- _What to do_: Nothing outside the range from the line with "Where are the elements more densely packed?" to the line with "How many squares" belongs in the copy, and no pictures do either; repeat that range exactly.
— START Supplied data —
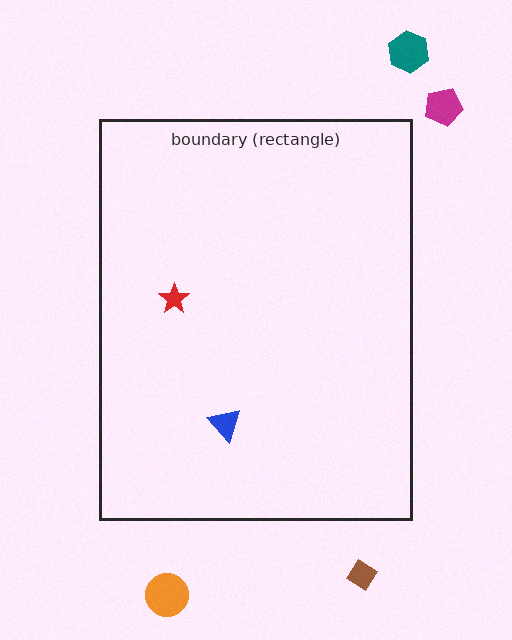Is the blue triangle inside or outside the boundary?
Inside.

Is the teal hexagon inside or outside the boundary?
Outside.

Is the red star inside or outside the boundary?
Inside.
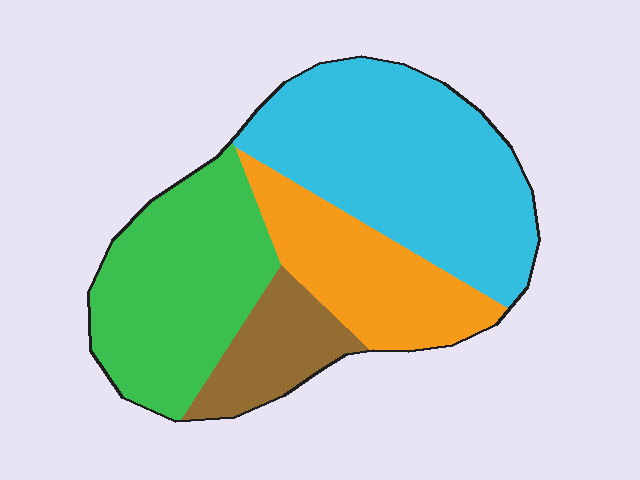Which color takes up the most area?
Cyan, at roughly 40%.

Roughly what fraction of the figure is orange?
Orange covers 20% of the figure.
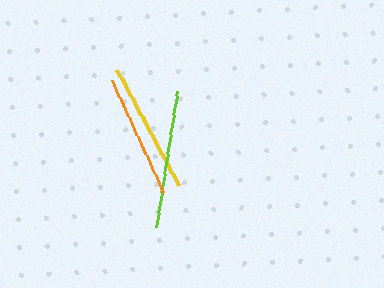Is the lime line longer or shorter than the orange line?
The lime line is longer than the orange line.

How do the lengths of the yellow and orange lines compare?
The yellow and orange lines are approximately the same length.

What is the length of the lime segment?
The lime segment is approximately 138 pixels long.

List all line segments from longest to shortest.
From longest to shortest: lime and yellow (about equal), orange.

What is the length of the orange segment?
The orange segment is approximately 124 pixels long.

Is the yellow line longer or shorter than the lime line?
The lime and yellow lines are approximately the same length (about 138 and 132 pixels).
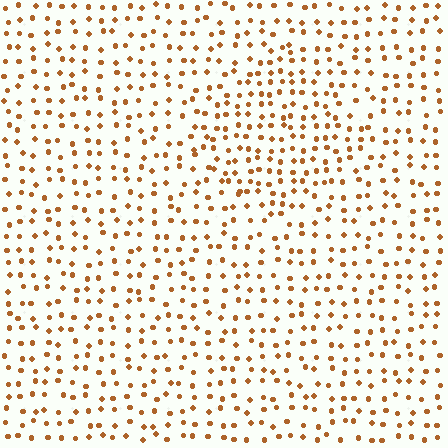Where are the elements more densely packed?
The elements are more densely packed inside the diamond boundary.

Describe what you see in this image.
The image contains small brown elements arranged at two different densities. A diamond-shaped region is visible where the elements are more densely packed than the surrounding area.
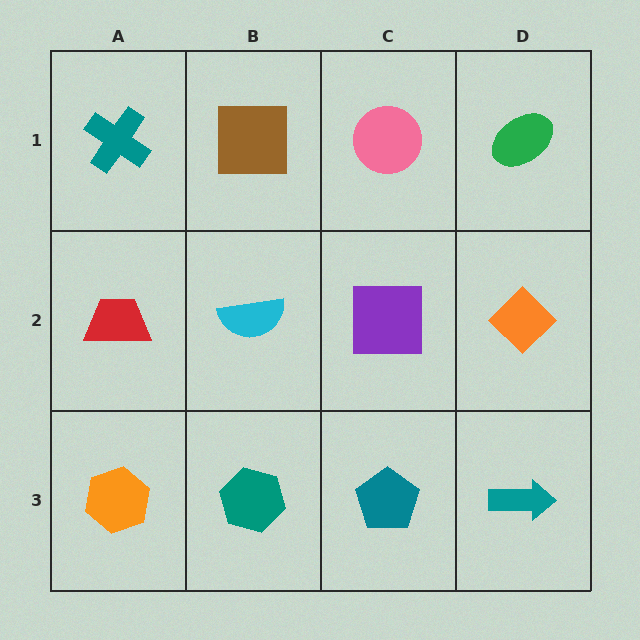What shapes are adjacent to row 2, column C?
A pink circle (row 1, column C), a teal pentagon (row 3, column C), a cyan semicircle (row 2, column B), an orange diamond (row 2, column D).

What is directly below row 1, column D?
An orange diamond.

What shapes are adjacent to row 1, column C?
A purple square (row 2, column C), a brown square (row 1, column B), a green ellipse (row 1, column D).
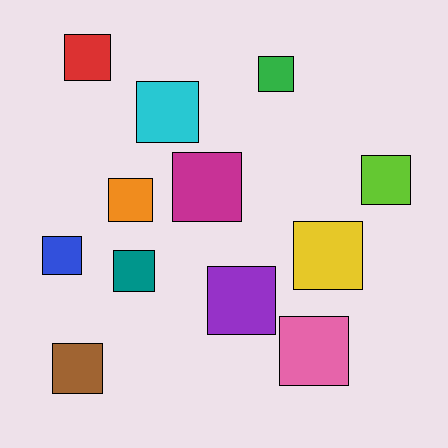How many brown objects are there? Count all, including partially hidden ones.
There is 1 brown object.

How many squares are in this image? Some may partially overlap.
— END Supplied data —
— START Supplied data —
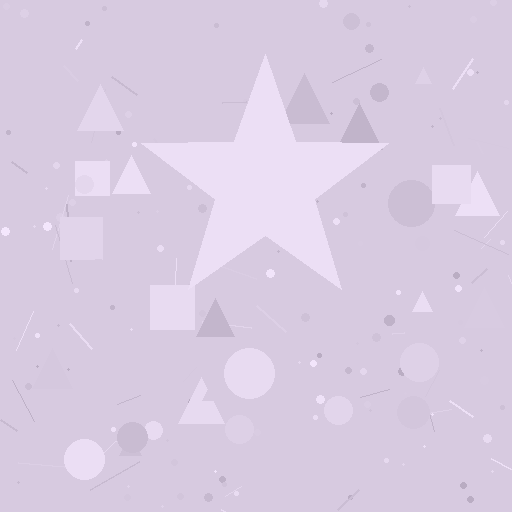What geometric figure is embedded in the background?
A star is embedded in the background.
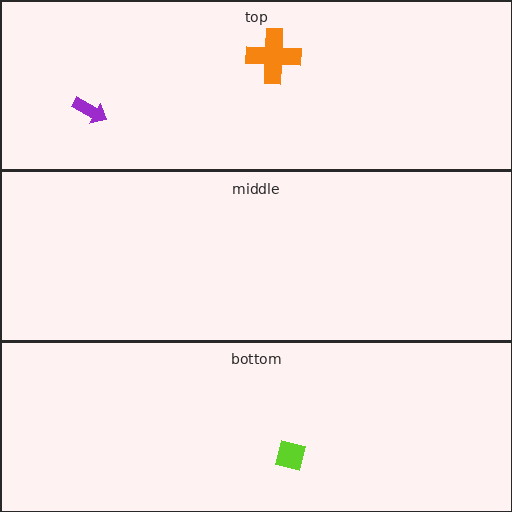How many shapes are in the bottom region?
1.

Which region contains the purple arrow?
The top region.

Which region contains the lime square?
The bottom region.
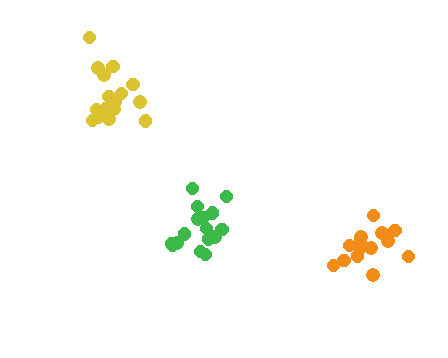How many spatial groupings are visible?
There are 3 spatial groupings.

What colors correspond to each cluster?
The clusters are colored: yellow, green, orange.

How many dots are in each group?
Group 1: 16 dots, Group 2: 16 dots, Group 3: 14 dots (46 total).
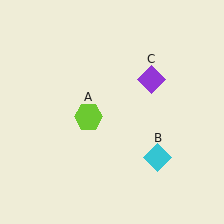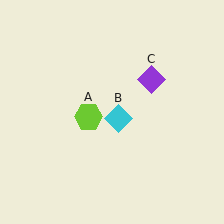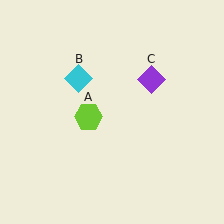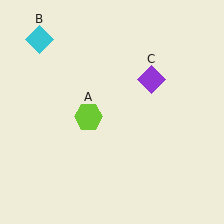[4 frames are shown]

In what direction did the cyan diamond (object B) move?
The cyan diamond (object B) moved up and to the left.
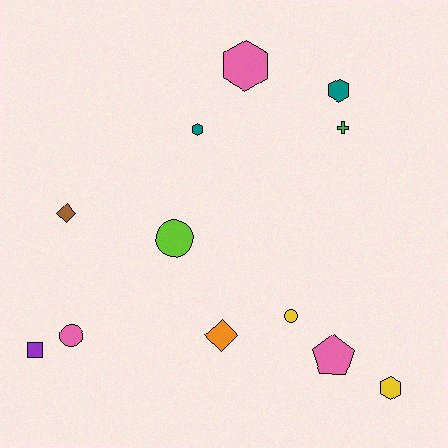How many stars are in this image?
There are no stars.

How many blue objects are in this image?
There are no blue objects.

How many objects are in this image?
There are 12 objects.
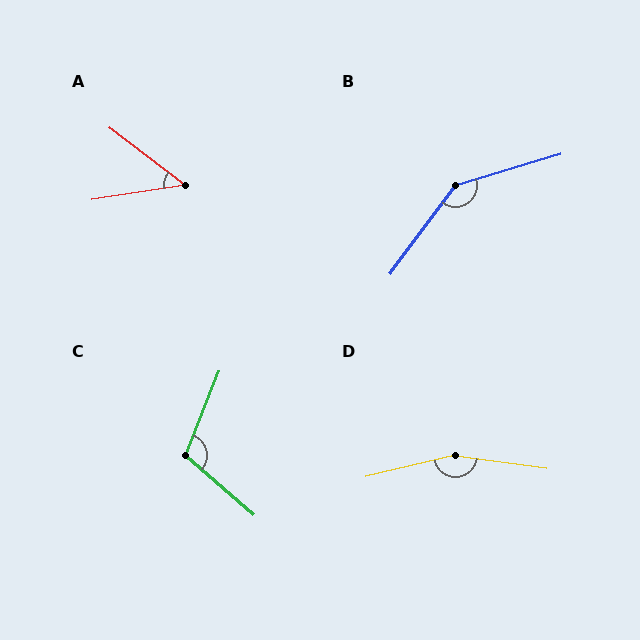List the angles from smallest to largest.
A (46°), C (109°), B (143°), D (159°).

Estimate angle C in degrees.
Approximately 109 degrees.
— END Supplied data —
— START Supplied data —
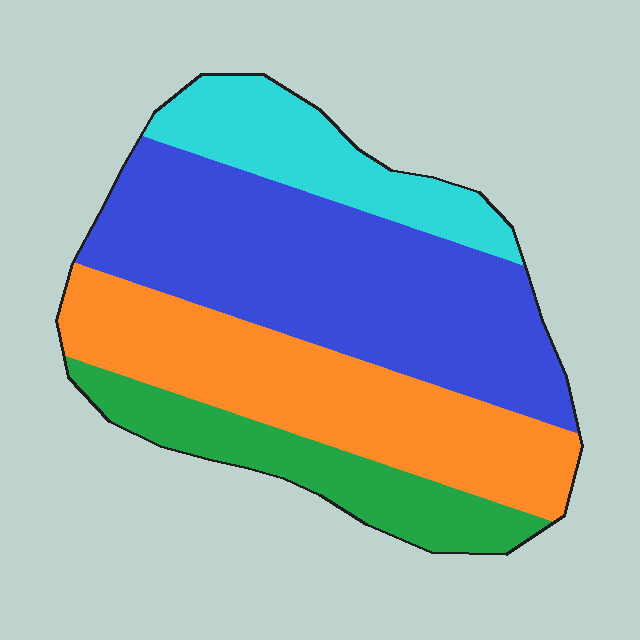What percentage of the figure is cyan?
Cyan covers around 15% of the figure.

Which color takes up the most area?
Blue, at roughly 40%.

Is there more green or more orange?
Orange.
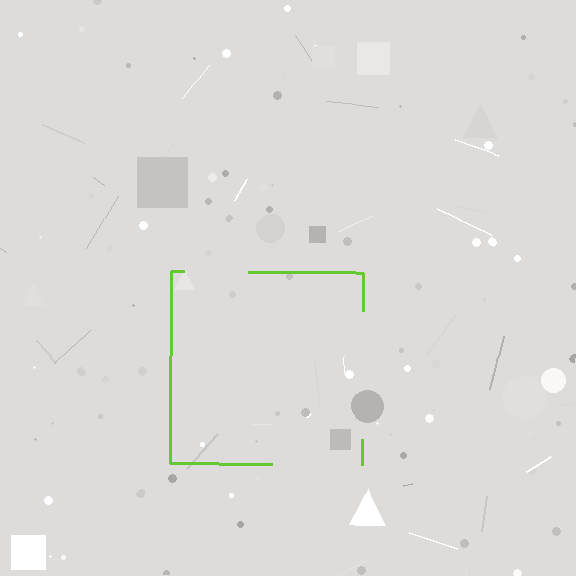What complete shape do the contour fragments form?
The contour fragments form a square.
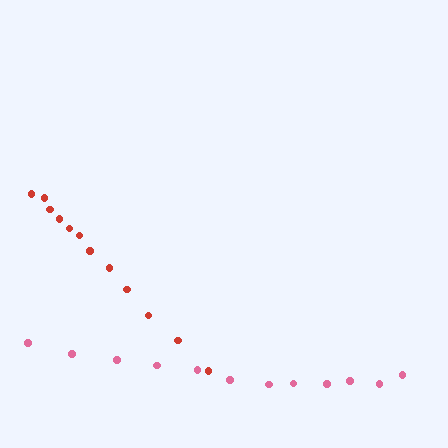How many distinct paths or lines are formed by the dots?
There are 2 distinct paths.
— END Supplied data —
- _The output_:
Where are the elements more densely packed?
The elements are more densely packed inside the diamond boundary.

Describe what you see in this image.
The image contains small brown elements arranged at two different densities. A diamond-shaped region is visible where the elements are more densely packed than the surrounding area.
What shapes are adjacent to row 2, column C?
A pink circle (row 1, column C), a teal pentagon (row 3, column C), a cyan semicircle (row 2, column B), an orange diamond (row 2, column D).

What is directly below row 1, column D?
An orange diamond.

What shapes are adjacent to row 1, column C?
A purple square (row 2, column C), a brown square (row 1, column B), a green ellipse (row 1, column D).
How many brown objects are there? Count all, including partially hidden ones.
There is 1 brown object.

How many squares are in this image? Some may partially overlap.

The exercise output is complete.